Task goal
Can you edit the rows below so that every "detection target" becomes "object class", with everything else left unchanged?
*** Material for the task
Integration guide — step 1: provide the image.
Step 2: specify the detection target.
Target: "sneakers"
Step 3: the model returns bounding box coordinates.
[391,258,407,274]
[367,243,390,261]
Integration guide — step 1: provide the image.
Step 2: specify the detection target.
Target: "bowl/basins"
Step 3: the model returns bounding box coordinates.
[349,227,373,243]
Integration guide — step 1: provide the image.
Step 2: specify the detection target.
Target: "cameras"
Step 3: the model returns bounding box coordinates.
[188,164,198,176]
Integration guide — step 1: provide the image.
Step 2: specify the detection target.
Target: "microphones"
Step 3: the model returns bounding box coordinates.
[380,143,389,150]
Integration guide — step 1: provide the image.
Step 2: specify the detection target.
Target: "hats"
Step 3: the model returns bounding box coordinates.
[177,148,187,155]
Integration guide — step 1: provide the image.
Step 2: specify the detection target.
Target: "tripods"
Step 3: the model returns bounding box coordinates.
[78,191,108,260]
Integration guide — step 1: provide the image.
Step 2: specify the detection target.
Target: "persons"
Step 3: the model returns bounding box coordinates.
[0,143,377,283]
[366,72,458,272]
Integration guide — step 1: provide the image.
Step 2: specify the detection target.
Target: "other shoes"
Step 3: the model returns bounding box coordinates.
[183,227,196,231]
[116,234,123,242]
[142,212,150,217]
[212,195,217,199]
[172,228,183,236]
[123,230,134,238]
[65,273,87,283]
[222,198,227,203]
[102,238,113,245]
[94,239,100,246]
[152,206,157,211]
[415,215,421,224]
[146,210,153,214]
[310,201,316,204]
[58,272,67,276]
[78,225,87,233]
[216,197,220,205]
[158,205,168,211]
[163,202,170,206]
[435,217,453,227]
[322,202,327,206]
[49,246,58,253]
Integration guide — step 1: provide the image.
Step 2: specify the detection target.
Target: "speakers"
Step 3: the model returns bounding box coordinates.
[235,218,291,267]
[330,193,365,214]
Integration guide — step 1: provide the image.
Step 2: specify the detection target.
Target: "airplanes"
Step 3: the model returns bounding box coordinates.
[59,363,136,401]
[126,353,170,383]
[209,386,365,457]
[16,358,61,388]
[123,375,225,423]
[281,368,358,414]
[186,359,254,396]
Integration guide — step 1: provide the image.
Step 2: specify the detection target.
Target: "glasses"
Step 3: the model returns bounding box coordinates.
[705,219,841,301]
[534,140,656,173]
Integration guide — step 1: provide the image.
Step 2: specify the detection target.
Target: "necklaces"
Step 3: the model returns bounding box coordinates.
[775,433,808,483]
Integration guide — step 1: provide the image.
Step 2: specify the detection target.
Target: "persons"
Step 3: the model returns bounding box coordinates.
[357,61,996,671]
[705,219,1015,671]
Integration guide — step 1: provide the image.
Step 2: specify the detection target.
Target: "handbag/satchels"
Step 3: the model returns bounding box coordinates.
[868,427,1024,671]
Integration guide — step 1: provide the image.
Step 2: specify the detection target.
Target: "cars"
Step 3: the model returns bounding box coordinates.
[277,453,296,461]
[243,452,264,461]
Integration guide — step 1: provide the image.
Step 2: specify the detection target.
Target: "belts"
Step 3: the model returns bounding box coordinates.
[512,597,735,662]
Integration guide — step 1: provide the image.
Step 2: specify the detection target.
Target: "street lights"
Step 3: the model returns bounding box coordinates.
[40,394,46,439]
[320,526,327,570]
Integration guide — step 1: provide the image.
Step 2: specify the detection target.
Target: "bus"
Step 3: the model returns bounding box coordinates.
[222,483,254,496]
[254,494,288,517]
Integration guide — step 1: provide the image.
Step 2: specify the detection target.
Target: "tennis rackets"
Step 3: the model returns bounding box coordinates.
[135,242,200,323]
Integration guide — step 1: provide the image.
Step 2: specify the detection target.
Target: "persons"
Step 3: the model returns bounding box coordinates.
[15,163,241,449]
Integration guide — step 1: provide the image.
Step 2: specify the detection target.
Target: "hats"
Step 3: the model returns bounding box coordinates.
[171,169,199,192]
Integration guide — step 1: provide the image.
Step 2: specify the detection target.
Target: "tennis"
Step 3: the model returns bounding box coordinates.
******
Result for this task
Integration guide — step 1: provide the image.
Step 2: specify the object class.
Target: "sneakers"
Step 3: the model returns bounding box coordinates.
[391,258,407,274]
[367,243,390,261]
Integration guide — step 1: provide the image.
Step 2: specify the object class.
Target: "bowl/basins"
Step 3: the model returns bounding box coordinates.
[349,227,373,243]
Integration guide — step 1: provide the image.
Step 2: specify the object class.
Target: "cameras"
Step 3: the model returns bounding box coordinates.
[188,164,198,176]
Integration guide — step 1: provide the image.
Step 2: specify the object class.
Target: "microphones"
Step 3: the model returns bounding box coordinates.
[380,143,389,150]
Integration guide — step 1: provide the image.
Step 2: specify the object class.
Target: "hats"
Step 3: the model returns bounding box coordinates.
[177,148,187,155]
Integration guide — step 1: provide the image.
Step 2: specify the object class.
Target: "tripods"
Step 3: the model returns bounding box coordinates.
[78,191,108,260]
Integration guide — step 1: provide the image.
Step 2: specify the object class.
Target: "persons"
Step 3: the model returns bounding box coordinates.
[0,143,377,283]
[366,72,458,272]
Integration guide — step 1: provide the image.
Step 2: specify the object class.
Target: "other shoes"
Step 3: the model returns bounding box coordinates.
[183,227,196,231]
[116,234,123,242]
[142,212,150,217]
[212,195,217,199]
[172,228,183,236]
[123,230,134,238]
[65,273,87,283]
[222,198,227,203]
[102,238,113,245]
[94,239,100,246]
[152,206,157,211]
[415,215,421,224]
[146,210,153,214]
[310,201,316,204]
[58,272,67,276]
[78,225,87,233]
[216,197,220,205]
[158,205,168,211]
[163,202,170,206]
[435,217,453,227]
[322,202,327,206]
[49,246,58,253]
Integration guide — step 1: provide the image.
Step 2: specify the object class.
Target: "speakers"
Step 3: the model returns bounding box coordinates.
[235,218,291,267]
[330,193,365,214]
Integration guide — step 1: provide the image.
Step 2: specify the object class.
Target: "airplanes"
Step 3: the model returns bounding box coordinates.
[59,363,136,401]
[126,353,170,383]
[209,386,365,457]
[16,358,61,388]
[123,375,225,423]
[281,368,358,414]
[186,359,254,396]
Integration guide — step 1: provide the image.
Step 2: specify the object class.
Target: "glasses"
Step 3: the model returns bounding box coordinates.
[705,219,841,301]
[534,140,656,173]
Integration guide — step 1: provide the image.
Step 2: specify the object class.
Target: "necklaces"
Step 3: the model returns bounding box coordinates.
[775,433,808,483]
Integration guide — step 1: provide the image.
Step 2: specify the object class.
Target: "persons"
Step 3: the model returns bounding box coordinates.
[357,61,996,671]
[705,219,1015,671]
Integration guide — step 1: provide the image.
Step 2: specify the object class.
Target: "handbag/satchels"
Step 3: the model returns bounding box coordinates.
[868,427,1024,671]
Integration guide — step 1: provide the image.
Step 2: specify the object class.
Target: "cars"
Step 3: the model returns bounding box coordinates.
[277,453,296,461]
[243,452,264,461]
Integration guide — step 1: provide the image.
Step 2: specify the object class.
Target: "belts"
Step 3: the model returns bounding box coordinates.
[512,597,735,662]
Integration guide — step 1: provide the image.
Step 2: specify the object class.
Target: "street lights"
Step 3: the model returns bounding box coordinates.
[40,394,46,439]
[320,526,327,570]
Integration guide — step 1: provide the image.
Step 2: specify the object class.
Target: "bus"
Step 3: the model returns bounding box coordinates.
[222,483,254,496]
[254,494,288,517]
Integration guide — step 1: provide the image.
Step 2: specify the object class.
Target: "tennis rackets"
Step 3: the model returns bounding box coordinates.
[135,242,200,323]
Integration guide — step 1: provide the image.
Step 2: specify the object class.
Target: "persons"
Step 3: the model returns bounding box coordinates.
[15,163,241,449]
Integration guide — step 1: provide the image.
Step 2: specify the object class.
Target: "hats"
Step 3: the model returns bounding box coordinates.
[171,169,199,192]
Integration guide — step 1: provide the image.
Step 2: specify the object class.
Target: "tennis"
Step 3: the model returns bounding box coordinates.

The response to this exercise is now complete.